● Data provided:
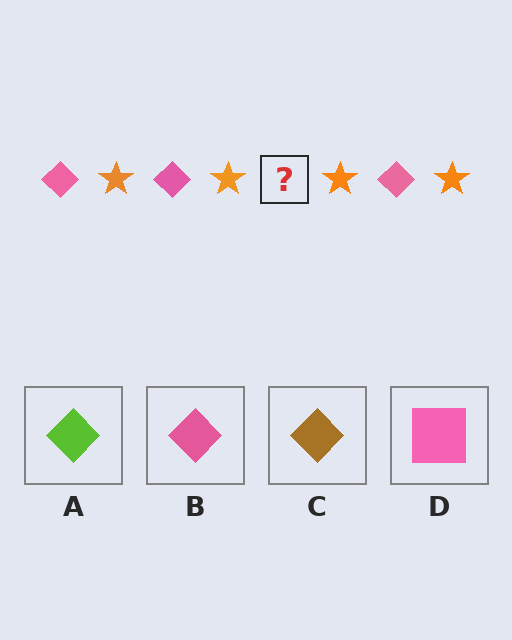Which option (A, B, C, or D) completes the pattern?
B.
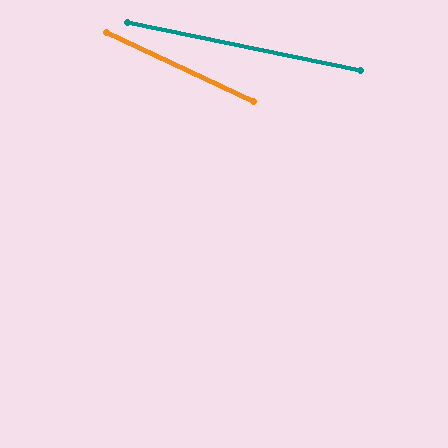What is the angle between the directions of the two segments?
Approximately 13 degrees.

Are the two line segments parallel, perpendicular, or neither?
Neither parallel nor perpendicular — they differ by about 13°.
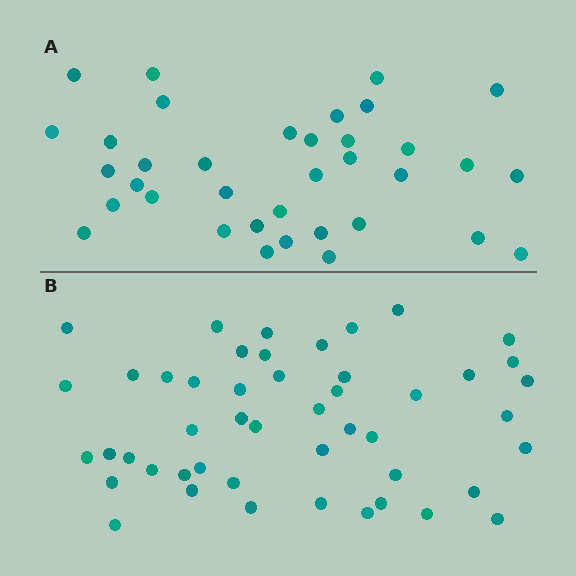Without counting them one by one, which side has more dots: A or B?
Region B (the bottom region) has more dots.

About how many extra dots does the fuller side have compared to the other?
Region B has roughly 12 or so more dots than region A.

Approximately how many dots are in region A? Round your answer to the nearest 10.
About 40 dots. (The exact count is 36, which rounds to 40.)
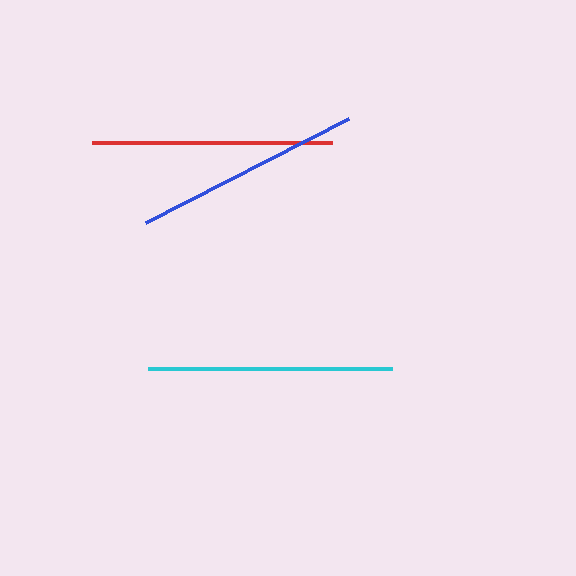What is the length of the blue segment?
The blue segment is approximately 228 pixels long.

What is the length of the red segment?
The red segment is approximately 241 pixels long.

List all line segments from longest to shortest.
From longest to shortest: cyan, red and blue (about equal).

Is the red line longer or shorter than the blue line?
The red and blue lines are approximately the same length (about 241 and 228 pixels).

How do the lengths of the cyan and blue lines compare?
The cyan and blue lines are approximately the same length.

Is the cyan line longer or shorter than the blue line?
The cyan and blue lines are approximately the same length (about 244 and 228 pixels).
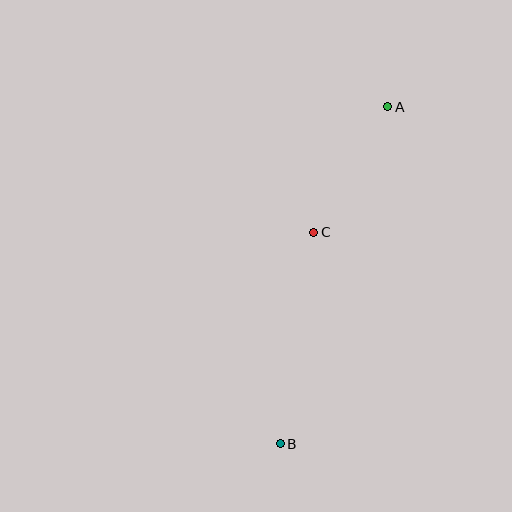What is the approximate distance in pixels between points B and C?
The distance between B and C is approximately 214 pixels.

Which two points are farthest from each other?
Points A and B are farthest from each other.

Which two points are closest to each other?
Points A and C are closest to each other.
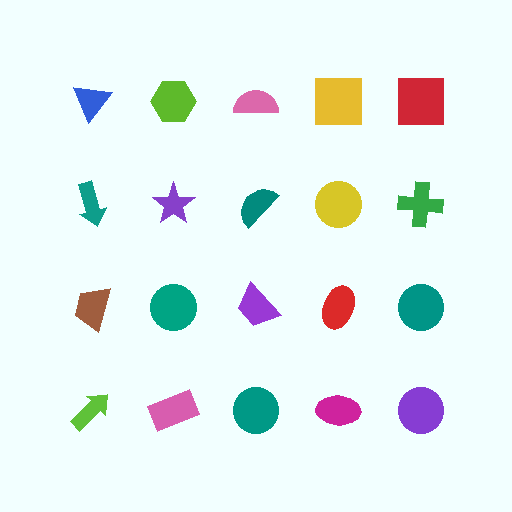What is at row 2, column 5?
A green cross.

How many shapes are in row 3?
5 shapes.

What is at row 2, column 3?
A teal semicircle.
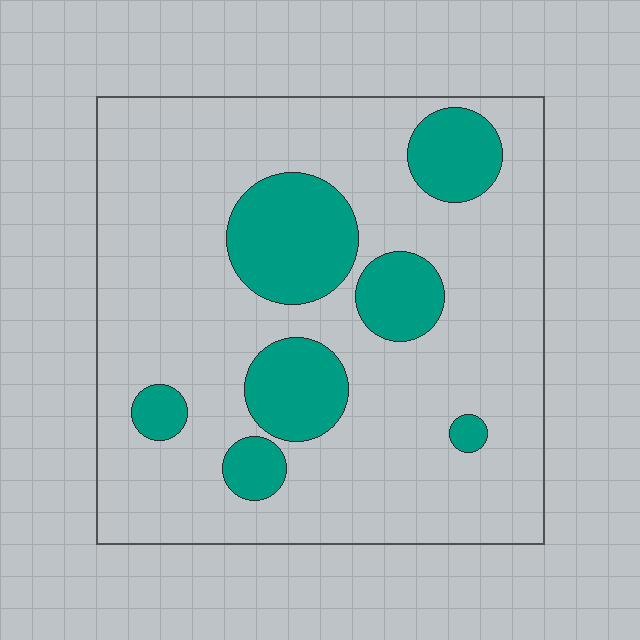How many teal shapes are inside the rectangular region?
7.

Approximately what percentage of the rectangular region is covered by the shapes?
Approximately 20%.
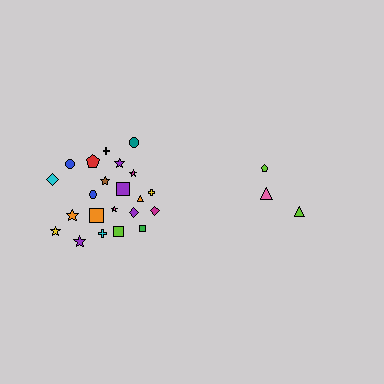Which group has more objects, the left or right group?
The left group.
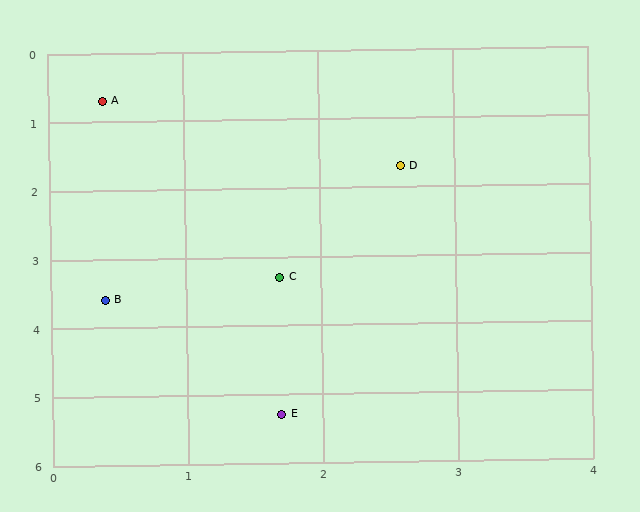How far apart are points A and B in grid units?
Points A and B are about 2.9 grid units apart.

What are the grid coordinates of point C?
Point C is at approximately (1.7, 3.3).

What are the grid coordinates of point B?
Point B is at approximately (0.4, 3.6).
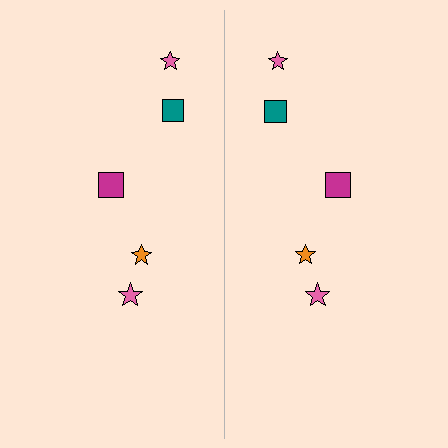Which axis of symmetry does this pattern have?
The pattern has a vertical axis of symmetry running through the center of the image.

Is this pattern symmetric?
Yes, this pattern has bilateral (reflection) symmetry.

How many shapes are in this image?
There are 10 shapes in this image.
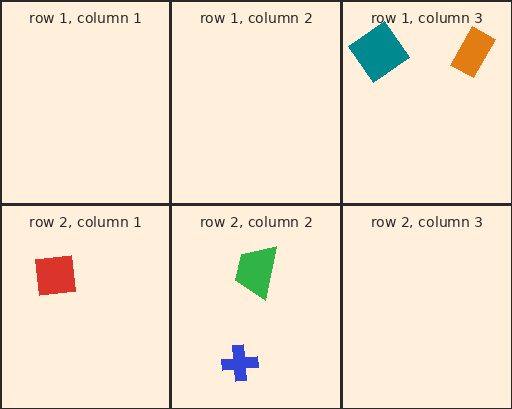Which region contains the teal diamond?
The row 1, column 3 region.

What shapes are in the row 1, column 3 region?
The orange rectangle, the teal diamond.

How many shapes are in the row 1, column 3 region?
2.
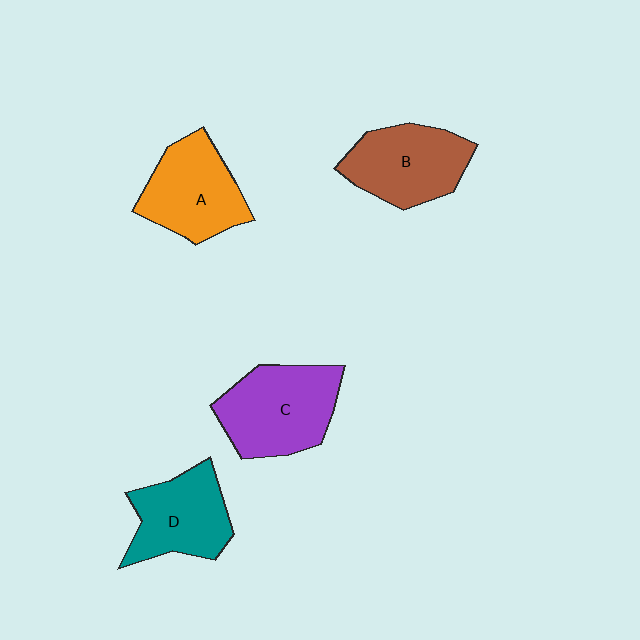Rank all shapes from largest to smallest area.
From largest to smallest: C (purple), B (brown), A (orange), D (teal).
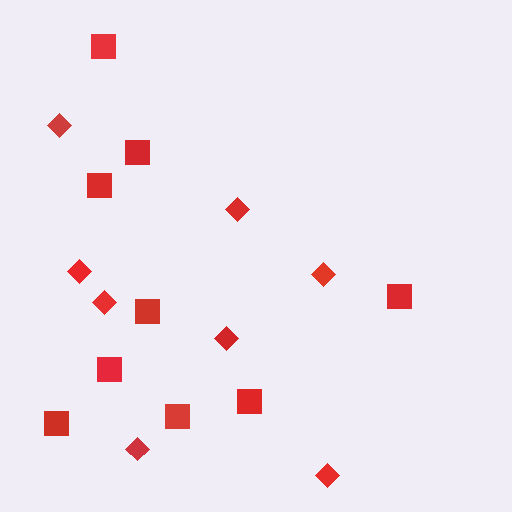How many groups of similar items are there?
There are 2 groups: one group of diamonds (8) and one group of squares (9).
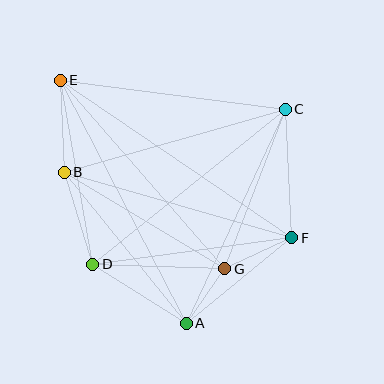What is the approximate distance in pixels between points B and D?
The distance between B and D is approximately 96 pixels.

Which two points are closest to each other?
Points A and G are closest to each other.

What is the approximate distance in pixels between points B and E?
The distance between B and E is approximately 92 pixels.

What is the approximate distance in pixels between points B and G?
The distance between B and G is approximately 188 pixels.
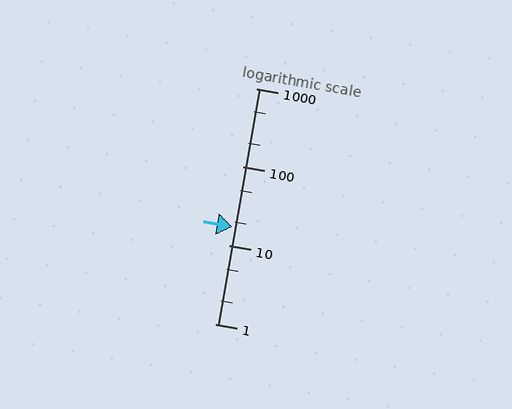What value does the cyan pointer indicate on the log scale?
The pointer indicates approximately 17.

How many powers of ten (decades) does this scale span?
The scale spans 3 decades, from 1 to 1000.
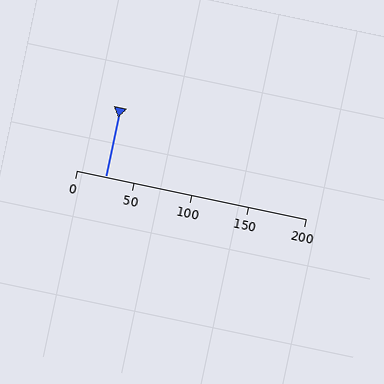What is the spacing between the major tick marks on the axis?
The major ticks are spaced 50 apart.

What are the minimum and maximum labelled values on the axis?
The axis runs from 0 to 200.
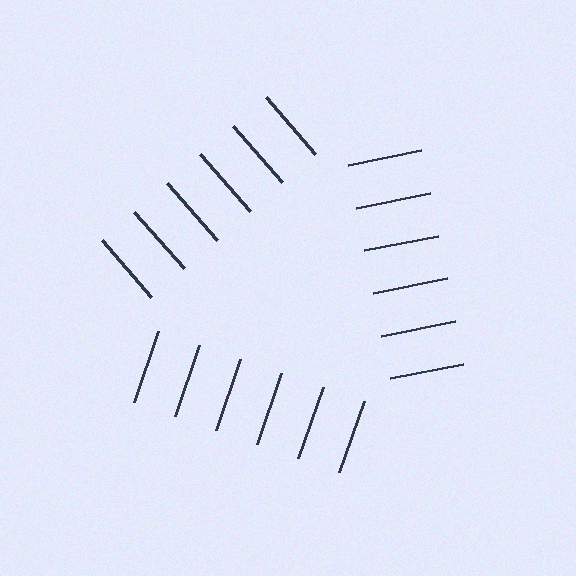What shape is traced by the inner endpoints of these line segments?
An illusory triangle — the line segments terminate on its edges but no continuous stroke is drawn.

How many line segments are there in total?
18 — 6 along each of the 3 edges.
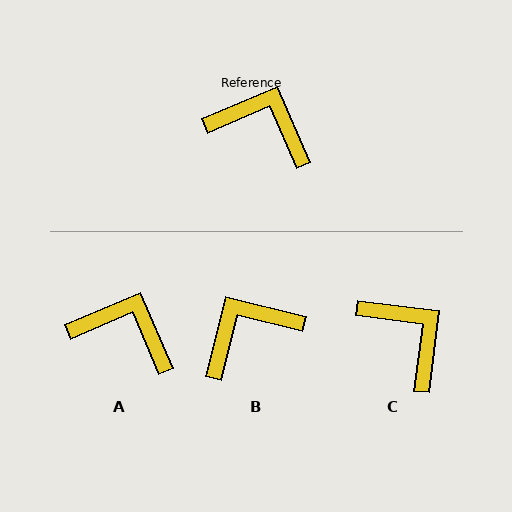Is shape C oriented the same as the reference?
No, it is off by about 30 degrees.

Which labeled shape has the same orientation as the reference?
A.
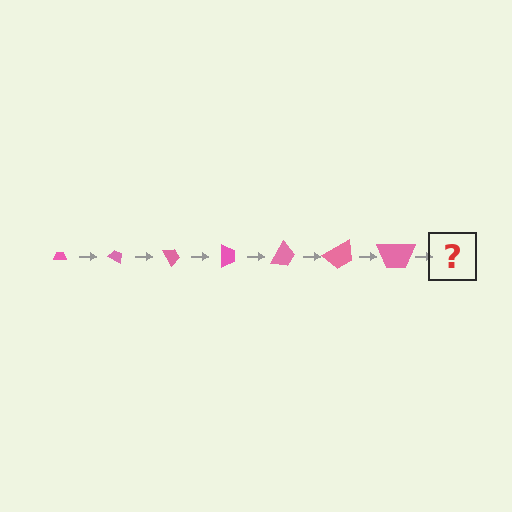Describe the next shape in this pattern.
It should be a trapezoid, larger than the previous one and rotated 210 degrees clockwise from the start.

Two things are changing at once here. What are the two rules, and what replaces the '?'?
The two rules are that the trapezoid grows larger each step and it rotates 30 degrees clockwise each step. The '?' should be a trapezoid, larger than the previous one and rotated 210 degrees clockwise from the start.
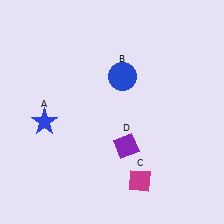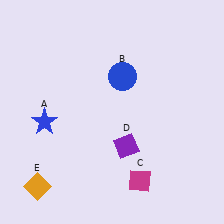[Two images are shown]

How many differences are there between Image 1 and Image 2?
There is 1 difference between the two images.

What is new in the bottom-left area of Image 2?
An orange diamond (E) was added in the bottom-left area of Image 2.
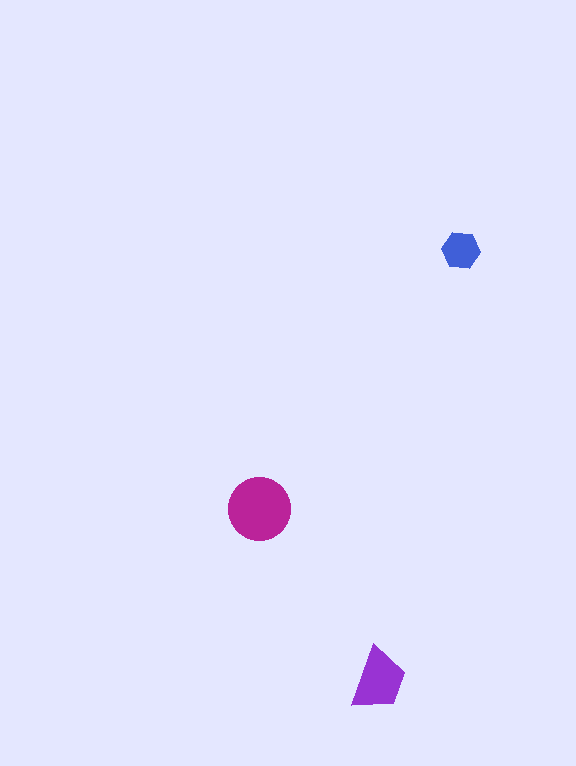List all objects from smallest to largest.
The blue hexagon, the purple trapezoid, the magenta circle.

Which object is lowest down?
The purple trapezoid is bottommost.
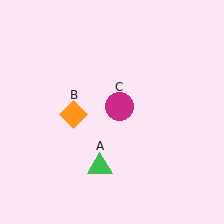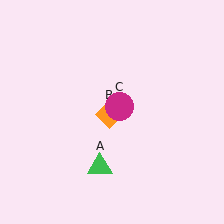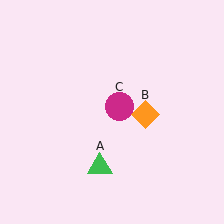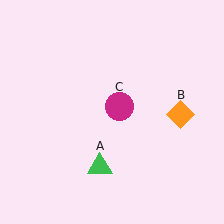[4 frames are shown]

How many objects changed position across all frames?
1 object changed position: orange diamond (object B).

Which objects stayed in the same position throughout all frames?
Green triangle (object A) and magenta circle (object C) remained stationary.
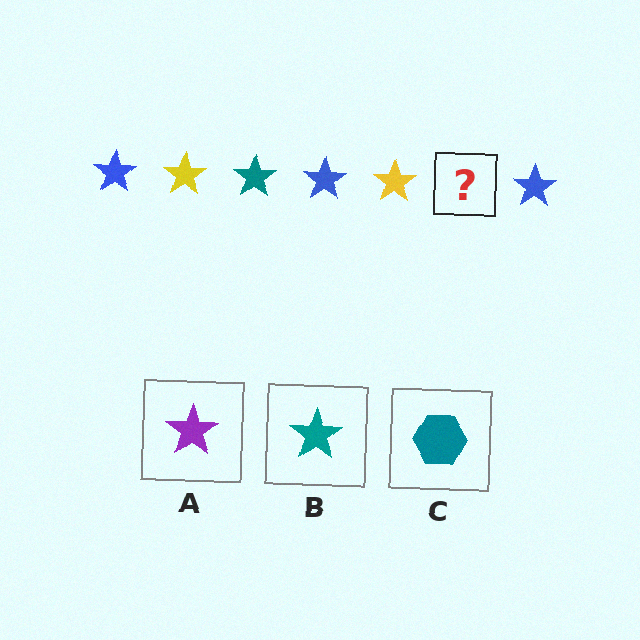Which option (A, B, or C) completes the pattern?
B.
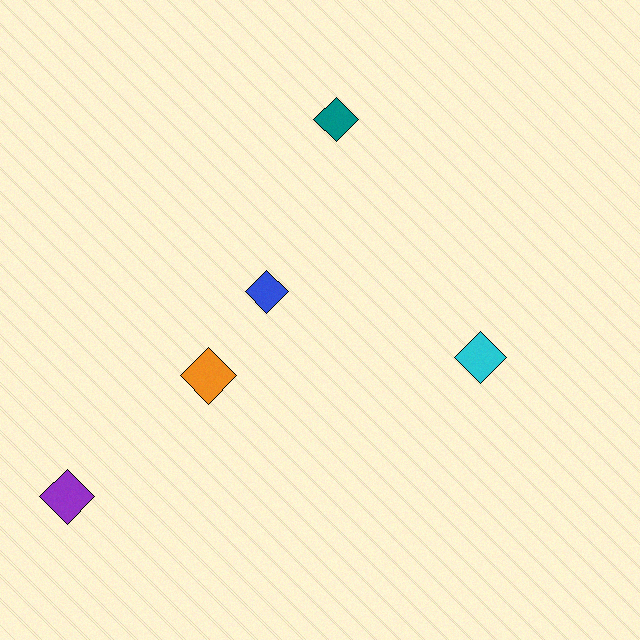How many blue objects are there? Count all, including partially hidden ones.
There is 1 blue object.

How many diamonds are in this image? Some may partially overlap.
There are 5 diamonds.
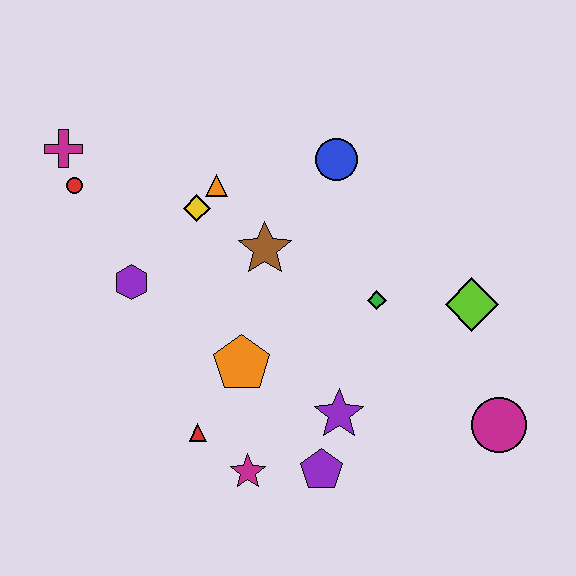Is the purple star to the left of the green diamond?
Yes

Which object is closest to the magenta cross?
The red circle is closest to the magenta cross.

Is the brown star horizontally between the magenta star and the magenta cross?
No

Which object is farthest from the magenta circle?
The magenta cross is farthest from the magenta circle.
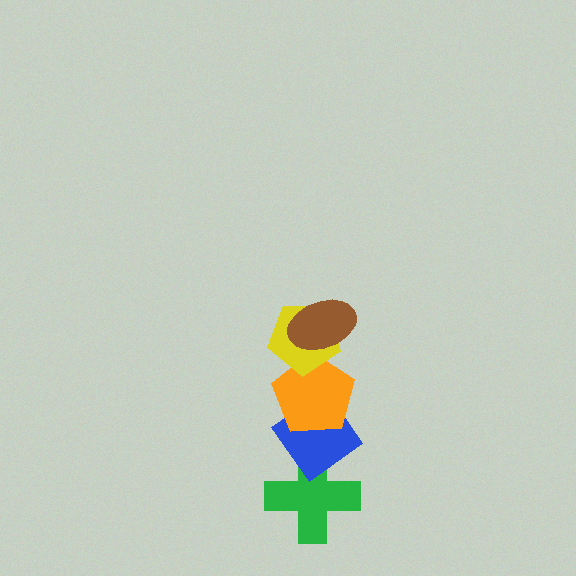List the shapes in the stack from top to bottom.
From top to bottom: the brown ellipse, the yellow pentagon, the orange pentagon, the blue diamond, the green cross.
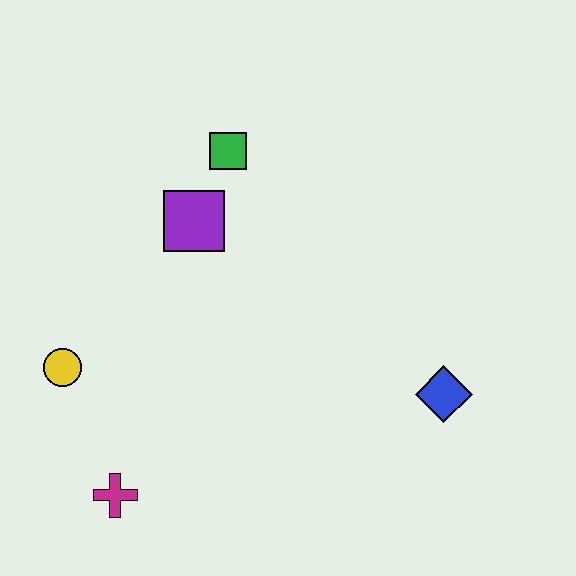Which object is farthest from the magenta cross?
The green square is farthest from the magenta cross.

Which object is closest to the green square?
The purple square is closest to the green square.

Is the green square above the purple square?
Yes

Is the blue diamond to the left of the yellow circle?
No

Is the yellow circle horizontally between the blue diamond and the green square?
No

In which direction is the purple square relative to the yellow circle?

● Exercise: Set down exactly what runs from the line with "Which object is closest to the green square?" to the last line of the data above, including both of those lines and no others.

● Final answer:
Which object is closest to the green square?
The purple square is closest to the green square.

Is the green square above the purple square?
Yes

Is the blue diamond to the left of the yellow circle?
No

Is the yellow circle horizontally between the blue diamond and the green square?
No

In which direction is the purple square relative to the yellow circle?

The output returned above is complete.